Items listed in a dataset
● ● ● ●

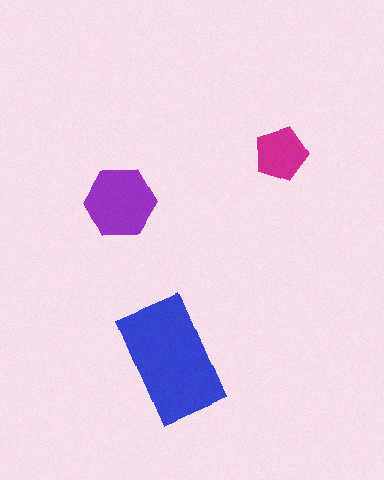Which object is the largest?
The blue rectangle.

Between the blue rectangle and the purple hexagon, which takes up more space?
The blue rectangle.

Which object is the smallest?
The magenta pentagon.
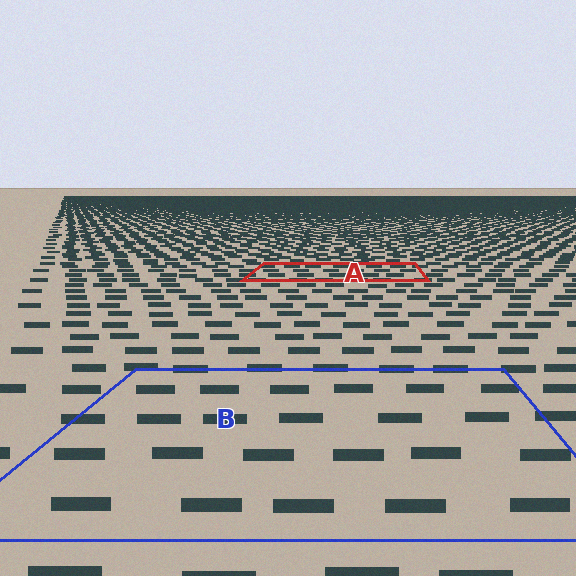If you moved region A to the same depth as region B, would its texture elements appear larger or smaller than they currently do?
They would appear larger. At a closer depth, the same texture elements are projected at a bigger on-screen size.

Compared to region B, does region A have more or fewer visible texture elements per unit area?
Region A has more texture elements per unit area — they are packed more densely because it is farther away.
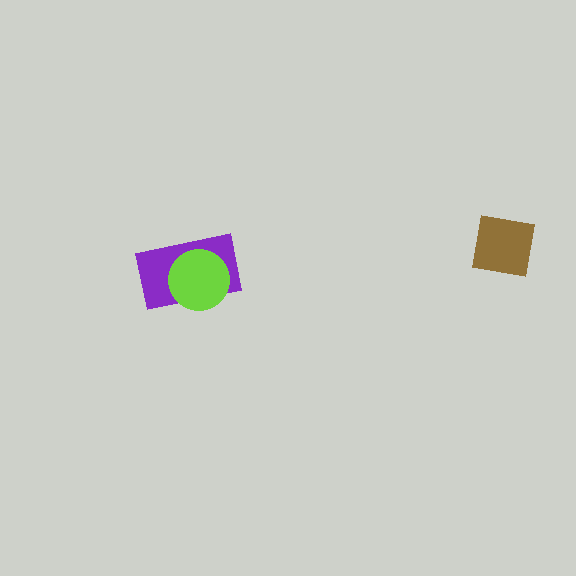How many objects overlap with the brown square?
0 objects overlap with the brown square.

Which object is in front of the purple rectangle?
The lime circle is in front of the purple rectangle.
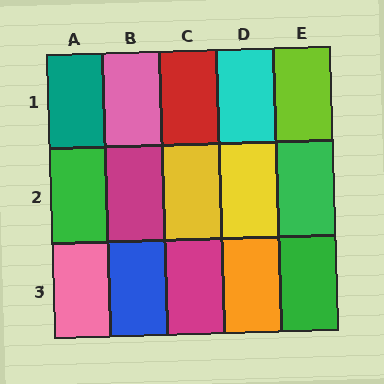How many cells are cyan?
1 cell is cyan.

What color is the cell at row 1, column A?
Teal.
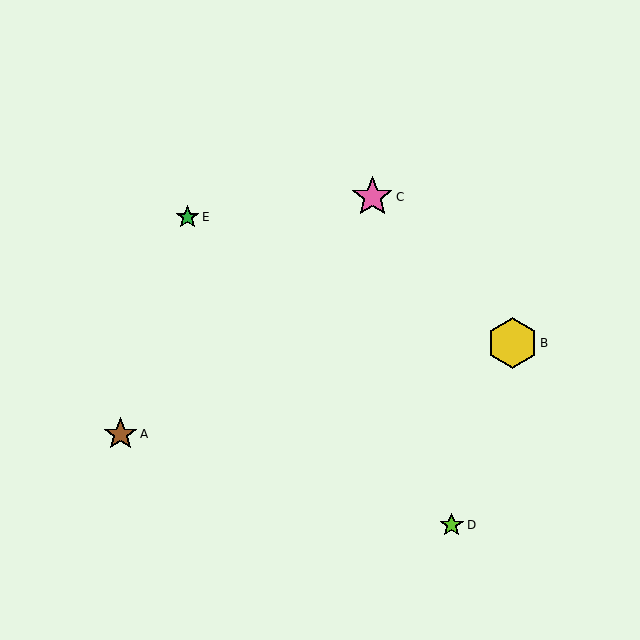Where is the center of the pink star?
The center of the pink star is at (372, 197).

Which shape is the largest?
The yellow hexagon (labeled B) is the largest.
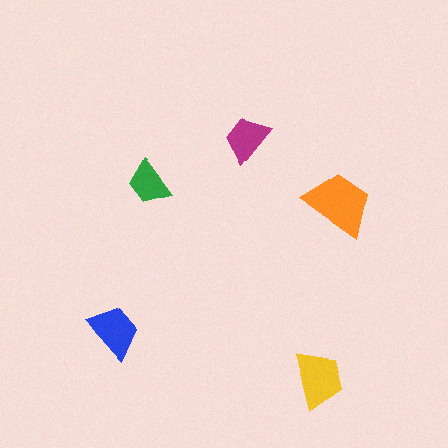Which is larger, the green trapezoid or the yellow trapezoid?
The yellow one.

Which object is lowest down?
The yellow trapezoid is bottommost.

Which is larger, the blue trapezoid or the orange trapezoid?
The orange one.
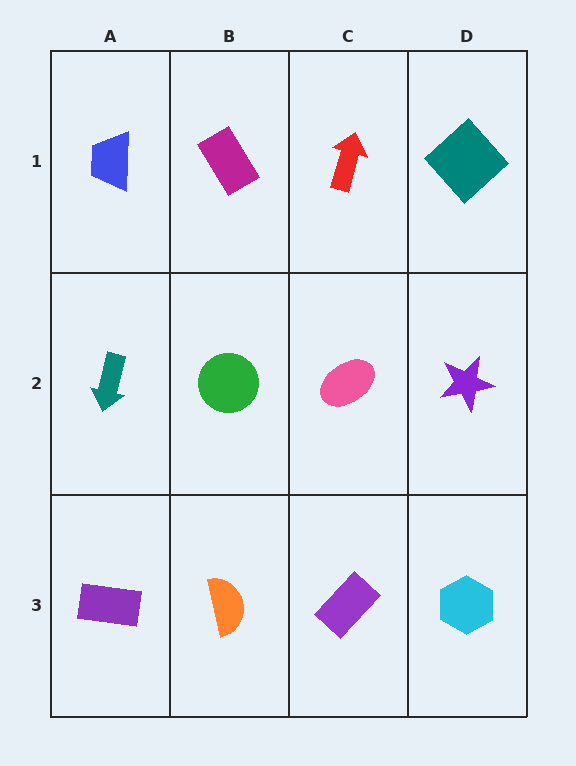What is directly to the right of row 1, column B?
A red arrow.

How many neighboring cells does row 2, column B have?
4.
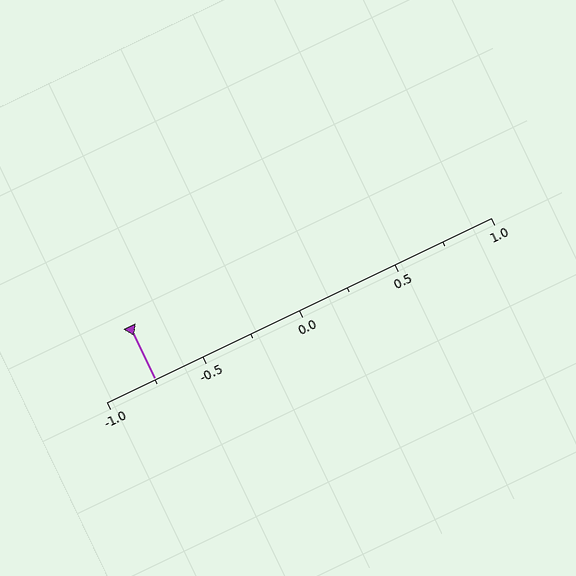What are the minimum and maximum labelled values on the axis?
The axis runs from -1.0 to 1.0.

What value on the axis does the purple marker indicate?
The marker indicates approximately -0.75.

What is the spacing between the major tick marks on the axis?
The major ticks are spaced 0.5 apart.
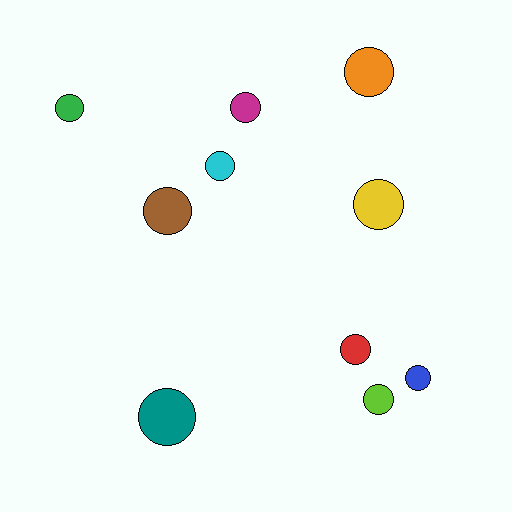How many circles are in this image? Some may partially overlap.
There are 10 circles.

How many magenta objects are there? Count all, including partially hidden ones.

● ● ● ●

Task requirements = The reply must consist of the records, repeated exactly, minus any images.

Solution to this task =
Which object is the largest?
The blue rectangle.

Between the blue rectangle and the purple hexagon, which takes up more space?
The blue rectangle.

Which object is the smallest?
The magenta pentagon.
If you moved region A to the same depth as region B, would its texture elements appear larger or smaller than they currently do?
They would appear larger. At a closer depth, the same texture elements are projected at a bigger on-screen size.

Compared to region B, does region A have more or fewer visible texture elements per unit area?
Region A has more texture elements per unit area — they are packed more densely because it is farther away.
How many objects overlap with the brown square?
0 objects overlap with the brown square.

Which object is in front of the purple rectangle?
The lime circle is in front of the purple rectangle.
How many cells are cyan?
1 cell is cyan.

What color is the cell at row 1, column A?
Teal.
Where is the center of the pink star?
The center of the pink star is at (372, 197).

Which shape is the largest?
The yellow hexagon (labeled B) is the largest.
Which is larger, the green trapezoid or the yellow trapezoid?
The yellow one.

Which object is lowest down?
The yellow trapezoid is bottommost.

Which is larger, the blue trapezoid or the orange trapezoid?
The orange one.
What is directly to the right of row 1, column B?
A red arrow.

How many neighboring cells does row 2, column B have?
4.
What are the minimum and maximum labelled values on the axis?
The axis runs from -1.0 to 1.0.

What value on the axis does the purple marker indicate?
The marker indicates approximately -0.75.

What is the spacing between the major tick marks on the axis?
The major ticks are spaced 0.5 apart.
How many circles are in this image? Some may partially overlap.
There are 10 circles.

How many magenta objects are there? Count all, including partially hidden ones.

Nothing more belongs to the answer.